>>>>
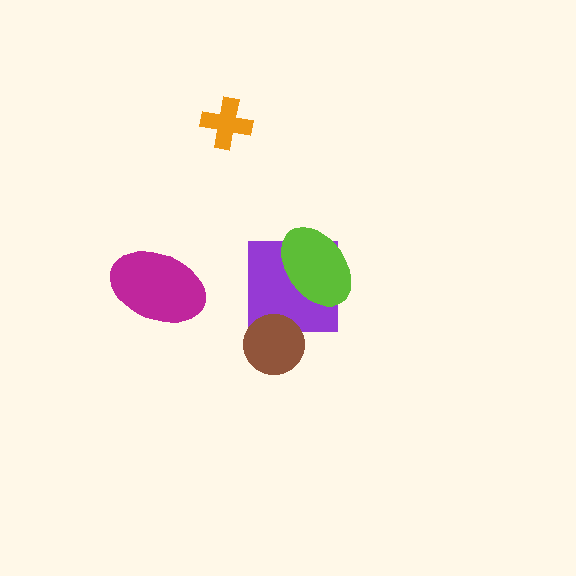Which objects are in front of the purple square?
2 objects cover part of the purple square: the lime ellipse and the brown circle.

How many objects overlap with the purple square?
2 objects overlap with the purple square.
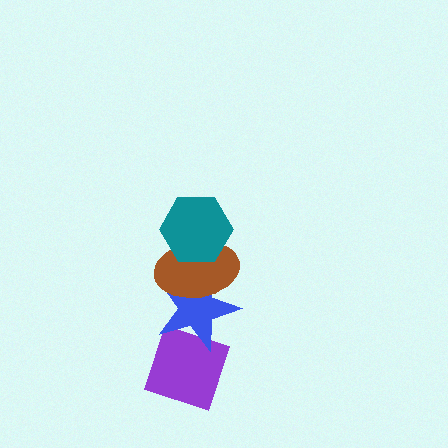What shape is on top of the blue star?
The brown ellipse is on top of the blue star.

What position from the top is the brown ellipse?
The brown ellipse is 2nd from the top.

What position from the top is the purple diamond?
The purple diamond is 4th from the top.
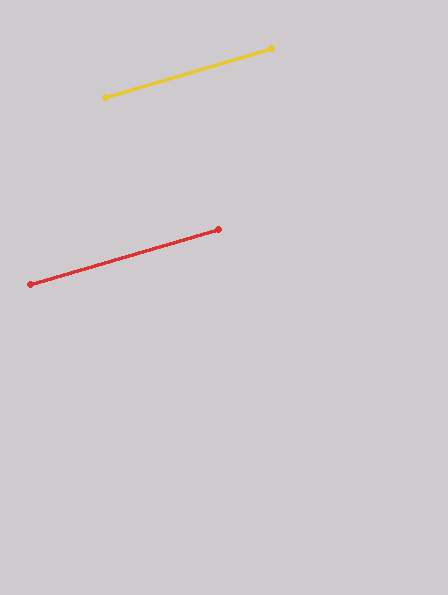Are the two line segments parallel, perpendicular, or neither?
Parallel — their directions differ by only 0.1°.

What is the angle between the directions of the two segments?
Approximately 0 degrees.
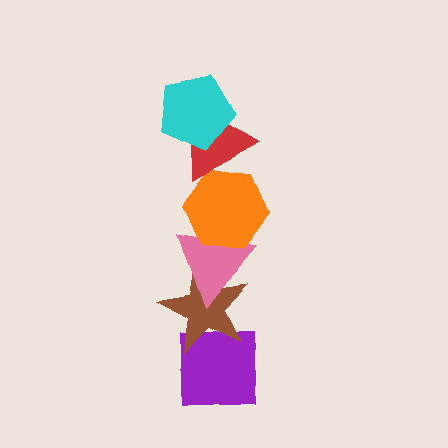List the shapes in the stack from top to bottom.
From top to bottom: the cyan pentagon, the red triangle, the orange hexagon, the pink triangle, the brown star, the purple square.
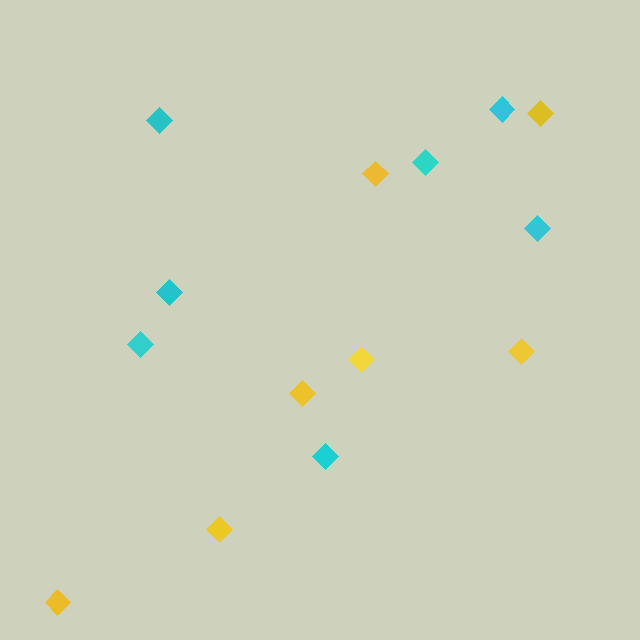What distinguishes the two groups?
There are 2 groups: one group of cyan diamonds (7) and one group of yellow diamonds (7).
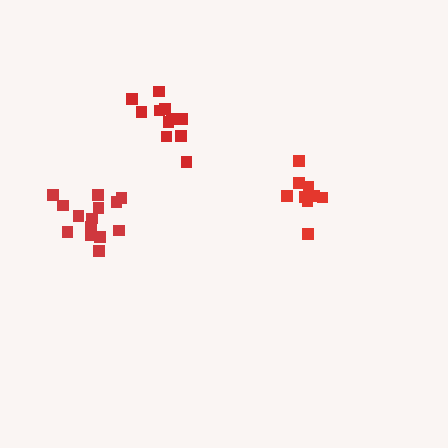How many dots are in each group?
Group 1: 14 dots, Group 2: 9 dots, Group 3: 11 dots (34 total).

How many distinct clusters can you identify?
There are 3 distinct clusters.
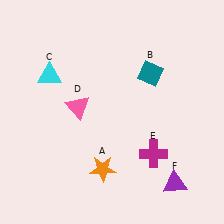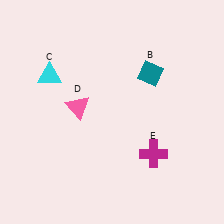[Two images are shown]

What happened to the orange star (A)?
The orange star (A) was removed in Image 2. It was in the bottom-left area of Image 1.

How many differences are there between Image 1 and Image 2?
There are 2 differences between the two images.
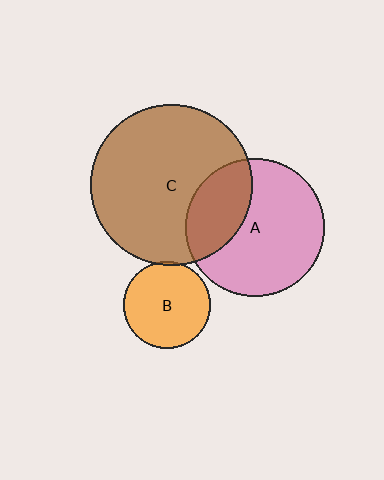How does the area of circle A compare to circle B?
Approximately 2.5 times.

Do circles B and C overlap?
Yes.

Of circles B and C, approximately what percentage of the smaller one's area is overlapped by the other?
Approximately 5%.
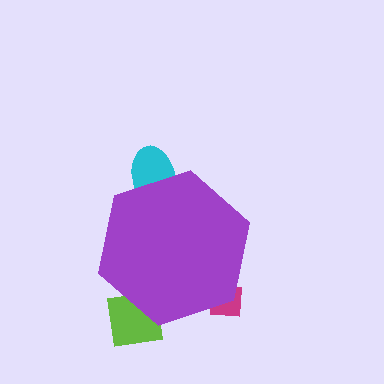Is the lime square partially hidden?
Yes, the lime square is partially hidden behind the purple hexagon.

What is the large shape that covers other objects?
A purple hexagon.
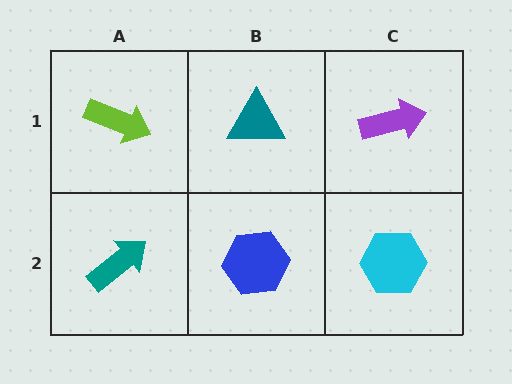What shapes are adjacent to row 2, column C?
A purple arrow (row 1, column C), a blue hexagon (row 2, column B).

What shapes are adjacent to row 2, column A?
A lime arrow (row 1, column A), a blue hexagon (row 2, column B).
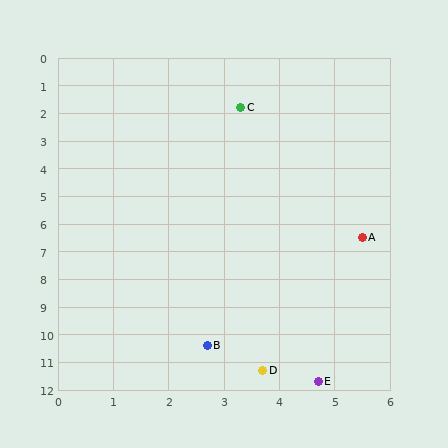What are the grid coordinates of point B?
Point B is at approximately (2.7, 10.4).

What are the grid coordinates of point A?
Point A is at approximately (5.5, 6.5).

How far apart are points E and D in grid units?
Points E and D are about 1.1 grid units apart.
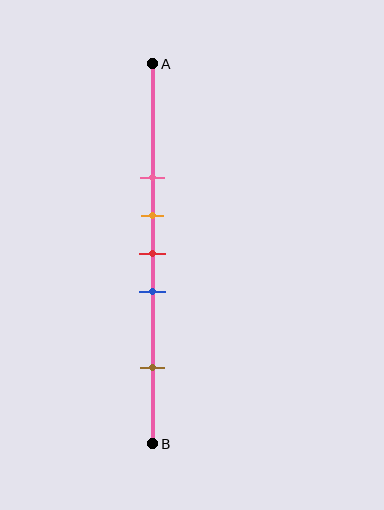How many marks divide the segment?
<<<<
>>>>
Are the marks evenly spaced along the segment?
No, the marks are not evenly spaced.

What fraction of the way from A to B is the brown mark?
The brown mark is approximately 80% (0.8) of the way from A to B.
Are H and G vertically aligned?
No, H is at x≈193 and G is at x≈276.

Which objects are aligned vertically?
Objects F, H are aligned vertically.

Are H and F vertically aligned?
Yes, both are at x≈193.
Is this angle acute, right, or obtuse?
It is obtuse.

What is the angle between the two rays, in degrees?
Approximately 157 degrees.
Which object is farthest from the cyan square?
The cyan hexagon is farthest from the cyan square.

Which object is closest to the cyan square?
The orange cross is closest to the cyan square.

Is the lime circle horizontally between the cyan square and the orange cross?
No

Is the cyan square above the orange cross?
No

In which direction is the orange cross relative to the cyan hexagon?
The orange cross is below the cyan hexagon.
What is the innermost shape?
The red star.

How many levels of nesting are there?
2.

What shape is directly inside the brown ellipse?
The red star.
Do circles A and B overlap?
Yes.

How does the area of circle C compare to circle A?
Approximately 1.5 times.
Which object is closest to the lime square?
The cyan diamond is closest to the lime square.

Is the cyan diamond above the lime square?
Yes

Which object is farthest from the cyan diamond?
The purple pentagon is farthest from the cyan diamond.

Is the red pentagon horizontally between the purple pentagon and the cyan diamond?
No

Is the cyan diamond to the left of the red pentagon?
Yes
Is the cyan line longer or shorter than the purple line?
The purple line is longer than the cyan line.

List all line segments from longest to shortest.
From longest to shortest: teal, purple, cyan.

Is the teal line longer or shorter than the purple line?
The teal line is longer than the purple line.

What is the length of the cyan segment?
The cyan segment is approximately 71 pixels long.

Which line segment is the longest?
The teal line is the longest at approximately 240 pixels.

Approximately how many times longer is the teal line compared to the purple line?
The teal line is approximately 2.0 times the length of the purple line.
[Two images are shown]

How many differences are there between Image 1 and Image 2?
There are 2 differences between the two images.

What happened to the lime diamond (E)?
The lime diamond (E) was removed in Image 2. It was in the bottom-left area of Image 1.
<<<<
>>>>
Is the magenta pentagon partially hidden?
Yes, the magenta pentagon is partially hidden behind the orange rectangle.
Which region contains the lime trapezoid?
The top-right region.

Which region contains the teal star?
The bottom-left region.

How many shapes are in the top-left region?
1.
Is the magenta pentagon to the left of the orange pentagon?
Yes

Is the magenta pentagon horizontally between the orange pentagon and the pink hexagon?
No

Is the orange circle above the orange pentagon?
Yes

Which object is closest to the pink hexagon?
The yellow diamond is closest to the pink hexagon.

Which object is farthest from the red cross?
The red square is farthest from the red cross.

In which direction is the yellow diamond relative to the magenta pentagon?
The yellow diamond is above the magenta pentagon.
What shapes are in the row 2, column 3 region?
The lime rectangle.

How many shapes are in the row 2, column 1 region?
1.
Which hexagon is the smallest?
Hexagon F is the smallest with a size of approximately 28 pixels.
<<<<
• **WORK TO DO**:
Transcribe only the lines above that start at the line containing "Is the lime square partially hidden?" and end at the line containing "How many marks divide the segment?". Omit pictures.

• **RESULT FOR THIS TASK**:
Is the lime square partially hidden?
Yes, the lime square is partially hidden behind the purple hexagon.

What is the large shape that covers other objects?
A purple hexagon.
What shapes are adjacent to row 2, column C?
A purple arrow (row 1, column C), a blue hexagon (row 2, column B).

What shapes are adjacent to row 2, column A?
A lime arrow (row 1, column A), a blue hexagon (row 2, column B).
What are the grid coordinates of point B?
Point B is at approximately (2.7, 10.4).

What are the grid coordinates of point A?
Point A is at approximately (5.5, 6.5).

How far apart are points E and D in grid units?
Points E and D are about 1.1 grid units apart.
How many marks divide the segment?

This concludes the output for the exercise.